'''

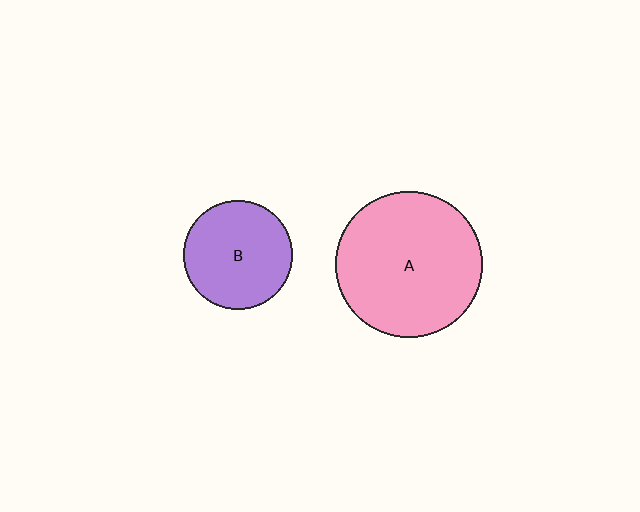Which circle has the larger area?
Circle A (pink).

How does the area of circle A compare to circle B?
Approximately 1.8 times.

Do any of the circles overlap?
No, none of the circles overlap.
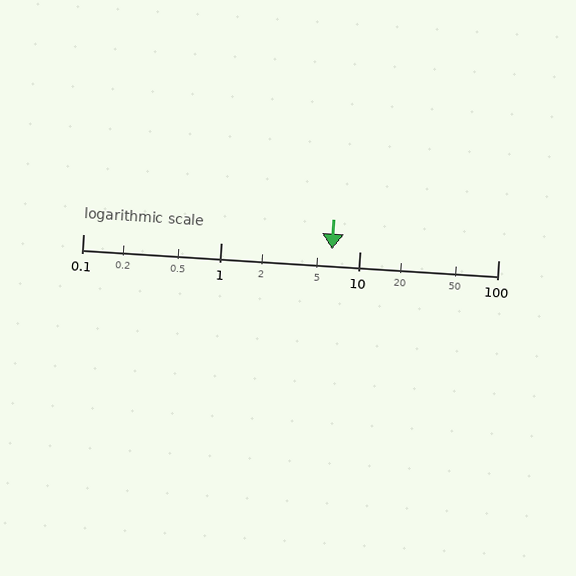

'''

Problem description ->
Extract, word for word, each line from the one that contains "How does the" through the final line of the data above. Leave the pictures out.

The completed task ->
How does the area of circle A compare to circle B?
Approximately 1.8 times.

Do any of the circles overlap?
No, none of the circles overlap.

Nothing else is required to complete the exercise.